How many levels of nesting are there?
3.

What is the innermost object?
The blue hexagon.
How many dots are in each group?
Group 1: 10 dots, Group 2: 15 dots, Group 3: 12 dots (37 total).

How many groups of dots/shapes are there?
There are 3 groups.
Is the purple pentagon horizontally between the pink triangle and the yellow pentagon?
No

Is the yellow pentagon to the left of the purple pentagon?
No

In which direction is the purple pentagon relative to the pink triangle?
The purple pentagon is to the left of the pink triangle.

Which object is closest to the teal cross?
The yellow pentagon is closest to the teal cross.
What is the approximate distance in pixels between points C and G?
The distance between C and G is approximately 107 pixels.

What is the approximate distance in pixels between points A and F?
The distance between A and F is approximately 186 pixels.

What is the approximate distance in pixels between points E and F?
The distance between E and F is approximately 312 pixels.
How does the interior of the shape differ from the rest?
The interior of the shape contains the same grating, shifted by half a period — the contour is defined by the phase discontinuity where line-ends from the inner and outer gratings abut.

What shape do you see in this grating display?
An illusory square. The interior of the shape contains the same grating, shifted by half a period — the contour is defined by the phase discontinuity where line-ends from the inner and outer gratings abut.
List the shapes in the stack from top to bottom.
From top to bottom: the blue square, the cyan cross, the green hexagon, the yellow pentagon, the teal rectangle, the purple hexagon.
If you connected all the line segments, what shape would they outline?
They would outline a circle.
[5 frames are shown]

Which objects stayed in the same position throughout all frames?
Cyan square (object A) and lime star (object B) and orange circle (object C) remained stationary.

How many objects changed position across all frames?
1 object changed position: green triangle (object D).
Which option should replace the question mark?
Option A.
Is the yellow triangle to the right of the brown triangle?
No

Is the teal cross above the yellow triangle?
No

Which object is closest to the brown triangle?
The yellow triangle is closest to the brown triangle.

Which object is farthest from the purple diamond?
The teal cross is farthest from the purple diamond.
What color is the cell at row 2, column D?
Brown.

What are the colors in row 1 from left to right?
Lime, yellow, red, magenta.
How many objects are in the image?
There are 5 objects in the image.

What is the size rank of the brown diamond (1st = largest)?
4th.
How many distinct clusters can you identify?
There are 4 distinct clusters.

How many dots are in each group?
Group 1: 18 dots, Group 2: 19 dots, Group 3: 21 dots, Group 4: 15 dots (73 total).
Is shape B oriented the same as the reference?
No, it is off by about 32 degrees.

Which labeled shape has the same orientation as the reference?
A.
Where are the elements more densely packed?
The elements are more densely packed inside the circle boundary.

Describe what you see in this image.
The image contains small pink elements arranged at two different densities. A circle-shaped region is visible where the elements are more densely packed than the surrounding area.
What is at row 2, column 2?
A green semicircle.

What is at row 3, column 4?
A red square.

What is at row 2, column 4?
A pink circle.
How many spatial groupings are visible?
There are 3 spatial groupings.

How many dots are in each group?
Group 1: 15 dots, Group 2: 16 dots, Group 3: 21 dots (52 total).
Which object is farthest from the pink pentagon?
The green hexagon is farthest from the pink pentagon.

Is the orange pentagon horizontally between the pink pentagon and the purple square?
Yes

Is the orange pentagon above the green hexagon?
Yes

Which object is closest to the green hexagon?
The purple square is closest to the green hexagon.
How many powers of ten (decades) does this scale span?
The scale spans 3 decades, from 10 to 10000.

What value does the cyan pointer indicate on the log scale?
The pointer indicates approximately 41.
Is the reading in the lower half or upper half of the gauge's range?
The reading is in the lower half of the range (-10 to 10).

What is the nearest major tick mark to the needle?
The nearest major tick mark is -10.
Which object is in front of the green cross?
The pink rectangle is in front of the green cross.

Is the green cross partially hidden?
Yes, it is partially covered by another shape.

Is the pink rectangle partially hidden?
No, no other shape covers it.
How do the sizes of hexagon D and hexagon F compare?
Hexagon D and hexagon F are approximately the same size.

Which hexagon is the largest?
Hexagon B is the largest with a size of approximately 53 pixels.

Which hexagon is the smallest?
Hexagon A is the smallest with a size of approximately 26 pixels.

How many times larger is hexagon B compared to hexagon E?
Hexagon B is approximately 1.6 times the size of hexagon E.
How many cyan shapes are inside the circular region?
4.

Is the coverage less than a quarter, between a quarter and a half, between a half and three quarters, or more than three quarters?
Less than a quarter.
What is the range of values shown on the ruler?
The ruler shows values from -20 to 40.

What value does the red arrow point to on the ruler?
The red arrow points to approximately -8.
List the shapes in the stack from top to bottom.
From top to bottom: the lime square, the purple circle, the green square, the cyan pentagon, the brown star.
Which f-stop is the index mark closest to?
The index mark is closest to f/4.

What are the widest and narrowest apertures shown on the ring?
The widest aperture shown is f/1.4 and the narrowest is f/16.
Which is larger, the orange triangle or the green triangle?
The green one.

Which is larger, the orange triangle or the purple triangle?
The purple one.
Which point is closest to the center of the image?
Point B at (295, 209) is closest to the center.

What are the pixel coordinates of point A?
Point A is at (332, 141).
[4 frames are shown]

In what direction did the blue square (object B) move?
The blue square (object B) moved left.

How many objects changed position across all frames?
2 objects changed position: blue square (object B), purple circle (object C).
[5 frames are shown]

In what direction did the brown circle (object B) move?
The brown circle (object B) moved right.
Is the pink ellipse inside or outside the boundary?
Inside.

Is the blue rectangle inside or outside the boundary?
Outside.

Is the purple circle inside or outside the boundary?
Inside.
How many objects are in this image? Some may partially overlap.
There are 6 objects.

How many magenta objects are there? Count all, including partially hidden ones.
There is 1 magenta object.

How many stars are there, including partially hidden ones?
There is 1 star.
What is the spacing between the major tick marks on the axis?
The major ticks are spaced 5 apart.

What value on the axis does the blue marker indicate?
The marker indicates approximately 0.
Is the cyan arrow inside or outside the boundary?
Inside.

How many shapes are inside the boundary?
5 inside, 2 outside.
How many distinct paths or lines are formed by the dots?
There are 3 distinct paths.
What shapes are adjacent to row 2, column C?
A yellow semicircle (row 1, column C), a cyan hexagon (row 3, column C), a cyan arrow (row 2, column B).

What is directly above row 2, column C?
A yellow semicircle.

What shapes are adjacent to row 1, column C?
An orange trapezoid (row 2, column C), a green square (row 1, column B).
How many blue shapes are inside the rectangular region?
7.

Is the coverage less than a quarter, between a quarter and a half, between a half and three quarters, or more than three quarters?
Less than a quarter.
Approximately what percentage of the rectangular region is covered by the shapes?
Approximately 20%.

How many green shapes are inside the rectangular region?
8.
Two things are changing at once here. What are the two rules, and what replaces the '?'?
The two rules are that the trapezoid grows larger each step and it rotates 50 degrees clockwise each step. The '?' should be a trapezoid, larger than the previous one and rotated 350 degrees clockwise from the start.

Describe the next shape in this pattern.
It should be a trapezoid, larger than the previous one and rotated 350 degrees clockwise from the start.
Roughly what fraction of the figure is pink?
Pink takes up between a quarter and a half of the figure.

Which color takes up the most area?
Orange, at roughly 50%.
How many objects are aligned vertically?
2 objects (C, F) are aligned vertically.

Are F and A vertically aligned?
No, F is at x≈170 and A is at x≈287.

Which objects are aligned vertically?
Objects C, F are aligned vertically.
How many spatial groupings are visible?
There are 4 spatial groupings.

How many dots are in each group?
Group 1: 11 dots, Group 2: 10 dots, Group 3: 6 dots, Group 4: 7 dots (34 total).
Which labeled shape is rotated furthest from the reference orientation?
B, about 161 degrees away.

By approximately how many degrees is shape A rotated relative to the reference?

WHAT YOU HAVE TO DO: Reproduce the entries above in full, verbatim.

TASK OUTPUT:
How many levels of nesting are there?
3.

What is the innermost object?
The blue hexagon.
How many dots are in each group?
Group 1: 10 dots, Group 2: 15 dots, Group 3: 12 dots (37 total).

How many groups of dots/shapes are there?
There are 3 groups.
Is the purple pentagon horizontally between the pink triangle and the yellow pentagon?
No

Is the yellow pentagon to the left of the purple pentagon?
No

In which direction is the purple pentagon relative to the pink triangle?
The purple pentagon is to the left of the pink triangle.

Which object is closest to the teal cross?
The yellow pentagon is closest to the teal cross.
What is the approximate distance in pixels between points C and G?
The distance between C and G is approximately 107 pixels.

What is the approximate distance in pixels between points A and F?
The distance between A and F is approximately 186 pixels.

What is the approximate distance in pixels between points E and F?
The distance between E and F is approximately 312 pixels.
How does the interior of the shape differ from the rest?
The interior of the shape contains the same grating, shifted by half a period — the contour is defined by the phase discontinuity where line-ends from the inner and outer gratings abut.

What shape do you see in this grating display?
An illusory square. The interior of the shape contains the same grating, shifted by half a period — the contour is defined by the phase discontinuity where line-ends from the inner and outer gratings abut.
List the shapes in the stack from top to bottom.
From top to bottom: the blue square, the cyan cross, the green hexagon, the yellow pentagon, the teal rectangle, the purple hexagon.
If you connected all the line segments, what shape would they outline?
They would outline a circle.
[5 frames are shown]

Which objects stayed in the same position throughout all frames?
Cyan square (object A) and lime star (object B) and orange circle (object C) remained stationary.

How many objects changed position across all frames?
1 object changed position: green triangle (object D).
Which option should replace the question mark?
Option A.
Is the yellow triangle to the right of the brown triangle?
No

Is the teal cross above the yellow triangle?
No

Which object is closest to the brown triangle?
The yellow triangle is closest to the brown triangle.

Which object is farthest from the purple diamond?
The teal cross is farthest from the purple diamond.
What color is the cell at row 2, column D?
Brown.

What are the colors in row 1 from left to right?
Lime, yellow, red, magenta.
How many objects are in the image?
There are 5 objects in the image.

What is the size rank of the brown diamond (1st = largest)?
4th.
How many distinct clusters can you identify?
There are 4 distinct clusters.

How many dots are in each group?
Group 1: 18 dots, Group 2: 19 dots, Group 3: 21 dots, Group 4: 15 dots (73 total).
Is shape B oriented the same as the reference?
No, it is off by about 32 degrees.

Which labeled shape has the same orientation as the reference?
A.
Where are the elements more densely packed?
The elements are more densely packed inside the circle boundary.

Describe what you see in this image.
The image contains small pink elements arranged at two different densities. A circle-shaped region is visible where the elements are more densely packed than the surrounding area.
What is at row 2, column 2?
A green semicircle.

What is at row 3, column 4?
A red square.

What is at row 2, column 4?
A pink circle.
How many spatial groupings are visible?
There are 3 spatial groupings.

How many dots are in each group?
Group 1: 15 dots, Group 2: 16 dots, Group 3: 21 dots (52 total).
Which object is farthest from the pink pentagon?
The green hexagon is farthest from the pink pentagon.

Is the orange pentagon horizontally between the pink pentagon and the purple square?
Yes

Is the orange pentagon above the green hexagon?
Yes

Which object is closest to the green hexagon?
The purple square is closest to the green hexagon.
How many powers of ten (decades) does this scale span?
The scale spans 3 decades, from 10 to 10000.

What value does the cyan pointer indicate on the log scale?
The pointer indicates approximately 41.
Is the reading in the lower half or upper half of the gauge's range?
The reading is in the lower half of the range (-10 to 10).

What is the nearest major tick mark to the needle?
The nearest major tick mark is -10.
Which object is in front of the green cross?
The pink rectangle is in front of the green cross.

Is the green cross partially hidden?
Yes, it is partially covered by another shape.

Is the pink rectangle partially hidden?
No, no other shape covers it.
How do the sizes of hexagon D and hexagon F compare?
Hexagon D and hexagon F are approximately the same size.

Which hexagon is the largest?
Hexagon B is the largest with a size of approximately 53 pixels.

Which hexagon is the smallest?
Hexagon A is the smallest with a size of approximately 26 pixels.

How many times larger is hexagon B compared to hexagon E?
Hexagon B is approximately 1.6 times the size of hexagon E.
How many cyan shapes are inside the circular region?
4.

Is the coverage less than a quarter, between a quarter and a half, between a half and three quarters, or more than three quarters?
Less than a quarter.
What is the range of values shown on the ruler?
The ruler shows values from -20 to 40.

What value does the red arrow point to on the ruler?
The red arrow points to approximately -8.
List the shapes in the stack from top to bottom.
From top to bottom: the lime square, the purple circle, the green square, the cyan pentagon, the brown star.
Which f-stop is the index mark closest to?
The index mark is closest to f/4.

What are the widest and narrowest apertures shown on the ring?
The widest aperture shown is f/1.4 and the narrowest is f/16.
Which is larger, the orange triangle or the green triangle?
The green one.

Which is larger, the orange triangle or the purple triangle?
The purple one.
Which point is closest to the center of the image?
Point B at (295, 209) is closest to the center.

What are the pixel coordinates of point A?
Point A is at (332, 141).
[4 frames are shown]

In what direction did the blue square (object B) move?
The blue square (object B) moved left.

How many objects changed position across all frames?
2 objects changed position: blue square (object B), purple circle (object C).
[5 frames are shown]

In what direction did the brown circle (object B) move?
The brown circle (object B) moved right.
Is the pink ellipse inside or outside the boundary?
Inside.

Is the blue rectangle inside or outside the boundary?
Outside.

Is the purple circle inside or outside the boundary?
Inside.
How many objects are in this image? Some may partially overlap.
There are 6 objects.

How many magenta objects are there? Count all, including partially hidden ones.
There is 1 magenta object.

How many stars are there, including partially hidden ones?
There is 1 star.
What is the spacing between the major tick marks on the axis?
The major ticks are spaced 5 apart.

What value on the axis does the blue marker indicate?
The marker indicates approximately 0.
Is the cyan arrow inside or outside the boundary?
Inside.

How many shapes are inside the boundary?
5 inside, 2 outside.
How many distinct paths or lines are formed by the dots?
There are 3 distinct paths.
What shapes are adjacent to row 2, column C?
A yellow semicircle (row 1, column C), a cyan hexagon (row 3, column C), a cyan arrow (row 2, column B).

What is directly above row 2, column C?
A yellow semicircle.

What shapes are adjacent to row 1, column C?
An orange trapezoid (row 2, column C), a green square (row 1, column B).
How many blue shapes are inside the rectangular region?
7.

Is the coverage less than a quarter, between a quarter and a half, between a half and three quarters, or more than three quarters?
Less than a quarter.
Approximately what percentage of the rectangular region is covered by the shapes?
Approximately 20%.

How many green shapes are inside the rectangular region?
8.
Two things are changing at once here. What are the two rules, and what replaces the '?'?
The two rules are that the trapezoid grows larger each step and it rotates 50 degrees clockwise each step. The '?' should be a trapezoid, larger than the previous one and rotated 350 degrees clockwise from the start.

Describe the next shape in this pattern.
It should be a trapezoid, larger than the previous one and rotated 350 degrees clockwise from the start.
Roughly what fraction of the figure is pink?
Pink takes up between a quarter and a half of the figure.

Which color takes up the most area?
Orange, at roughly 50%.
How many objects are aligned vertically?
2 objects (C, F) are aligned vertically.

Are F and A vertically aligned?
No, F is at x≈170 and A is at x≈287.

Which objects are aligned vertically?
Objects C, F are aligned vertically.
How many spatial groupings are visible?
There are 4 spatial groupings.

How many dots are in each group?
Group 1: 11 dots, Group 2: 10 dots, Group 3: 6 dots, Group 4: 7 dots (34 total).
Which labeled shape is rotated furthest from the reference orientation?
B, about 161 degrees away.

By approximately how many degrees is shape A rotated relative to the reference?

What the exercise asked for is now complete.